Extract each record and reproduce it exactly.
......
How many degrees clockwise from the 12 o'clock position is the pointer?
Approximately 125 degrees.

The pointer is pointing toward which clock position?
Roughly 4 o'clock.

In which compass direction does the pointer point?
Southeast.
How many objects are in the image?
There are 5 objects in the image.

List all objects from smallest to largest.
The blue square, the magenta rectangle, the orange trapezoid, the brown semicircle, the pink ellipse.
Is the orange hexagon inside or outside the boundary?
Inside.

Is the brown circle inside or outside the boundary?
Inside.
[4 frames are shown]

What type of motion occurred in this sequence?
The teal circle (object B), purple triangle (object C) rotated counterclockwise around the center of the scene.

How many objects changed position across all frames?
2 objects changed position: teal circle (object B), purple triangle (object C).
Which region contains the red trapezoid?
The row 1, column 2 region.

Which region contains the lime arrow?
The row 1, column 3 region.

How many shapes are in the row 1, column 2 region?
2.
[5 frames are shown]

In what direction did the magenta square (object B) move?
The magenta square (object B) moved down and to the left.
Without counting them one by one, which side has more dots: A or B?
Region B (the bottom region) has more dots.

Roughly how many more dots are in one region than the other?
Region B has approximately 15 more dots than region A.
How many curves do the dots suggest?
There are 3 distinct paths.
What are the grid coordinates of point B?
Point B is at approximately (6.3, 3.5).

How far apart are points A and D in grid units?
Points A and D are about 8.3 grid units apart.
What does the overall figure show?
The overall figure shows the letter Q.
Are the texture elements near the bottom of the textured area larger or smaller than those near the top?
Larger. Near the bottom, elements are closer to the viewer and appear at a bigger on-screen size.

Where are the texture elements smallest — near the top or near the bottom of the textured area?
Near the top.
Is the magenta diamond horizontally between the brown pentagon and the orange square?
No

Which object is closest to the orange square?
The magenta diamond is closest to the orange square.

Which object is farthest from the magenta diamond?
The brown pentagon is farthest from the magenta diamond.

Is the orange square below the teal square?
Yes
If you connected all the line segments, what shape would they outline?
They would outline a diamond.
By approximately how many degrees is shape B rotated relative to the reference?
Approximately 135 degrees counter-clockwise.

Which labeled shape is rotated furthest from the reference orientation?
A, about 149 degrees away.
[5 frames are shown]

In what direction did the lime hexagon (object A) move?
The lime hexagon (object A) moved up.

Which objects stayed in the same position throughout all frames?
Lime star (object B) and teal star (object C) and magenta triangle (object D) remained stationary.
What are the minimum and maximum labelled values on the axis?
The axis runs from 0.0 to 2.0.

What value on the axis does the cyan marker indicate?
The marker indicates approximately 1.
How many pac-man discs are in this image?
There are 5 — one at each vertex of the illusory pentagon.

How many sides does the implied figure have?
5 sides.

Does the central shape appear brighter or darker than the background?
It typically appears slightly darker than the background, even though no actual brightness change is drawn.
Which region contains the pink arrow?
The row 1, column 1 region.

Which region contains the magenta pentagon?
......
COMPLETE ANSWER:
How many degrees clockwise from the 12 o'clock position is the pointer?
Approximately 125 degrees.

The pointer is pointing toward which clock position?
Roughly 4 o'clock.

In which compass direction does the pointer point?
Southeast.
How many objects are in the image?
There are 5 objects in the image.

List all objects from smallest to largest.
The blue square, the magenta rectangle, the orange trapezoid, the brown semicircle, the pink ellipse.
Is the orange hexagon inside or outside the boundary?
Inside.

Is the brown circle inside or outside the boundary?
Inside.
[4 frames are shown]

What type of motion occurred in this sequence?
The teal circle (object B), purple triangle (object C) rotated counterclockwise around the center of the scene.

How many objects changed position across all frames?
2 objects changed position: teal circle (object B), purple triangle (object C).
Which region contains the red trapezoid?
The row 1, column 2 region.

Which region contains the lime arrow?
The row 1, column 3 region.

How many shapes are in the row 1, column 2 region?
2.
[5 frames are shown]

In what direction did the magenta square (object B) move?
The magenta square (object B) moved down and to the left.
Without counting them one by one, which side has more dots: A or B?
Region B (the bottom region) has more dots.

Roughly how many more dots are in one region than the other?
Region B has approximately 15 more dots than region A.
How many curves do the dots suggest?
There are 3 distinct paths.
What are the grid coordinates of point B?
Point B is at approximately (6.3, 3.5).

How far apart are points A and D in grid units?
Points A and D are about 8.3 grid units apart.
What does the overall figure show?
The overall figure shows the letter Q.
Are the texture elements near the bottom of the textured area larger or smaller than those near the top?
Larger. Near the bottom, elements are closer to the viewer and appear at a bigger on-screen size.

Where are the texture elements smallest — near the top or near the bottom of the textured area?
Near the top.
Is the magenta diamond horizontally between the brown pentagon and the orange square?
No

Which object is closest to the orange square?
The magenta diamond is closest to the orange square.

Which object is farthest from the magenta diamond?
The brown pentagon is farthest from the magenta diamond.

Is the orange square below the teal square?
Yes
If you connected all the line segments, what shape would they outline?
They would outline a diamond.
By approximately how many degrees is shape B rotated relative to the reference?
Approximately 135 degrees counter-clockwise.

Which labeled shape is rotated furthest from the reference orientation?
A, about 149 degrees away.
[5 frames are shown]

In what direction did the lime hexagon (object A) move?
The lime hexagon (object A) moved up.

Which objects stayed in the same position throughout all frames?
Lime star (object B) and teal star (object C) and magenta triangle (object D) remained stationary.
What are the minimum and maximum labelled values on the axis?
The axis runs from 0.0 to 2.0.

What value on the axis does the cyan marker indicate?
The marker indicates approximately 1.
How many pac-man discs are in this image?
There are 5 — one at each vertex of the illusory pentagon.

How many sides does the implied figure have?
5 sides.

Does the central shape appear brighter or darker than the background?
It typically appears slightly darker than the background, even though no actual brightness change is drawn.
Which region contains the pink arrow?
The row 1, column 1 region.

Which region contains the magenta pentagon?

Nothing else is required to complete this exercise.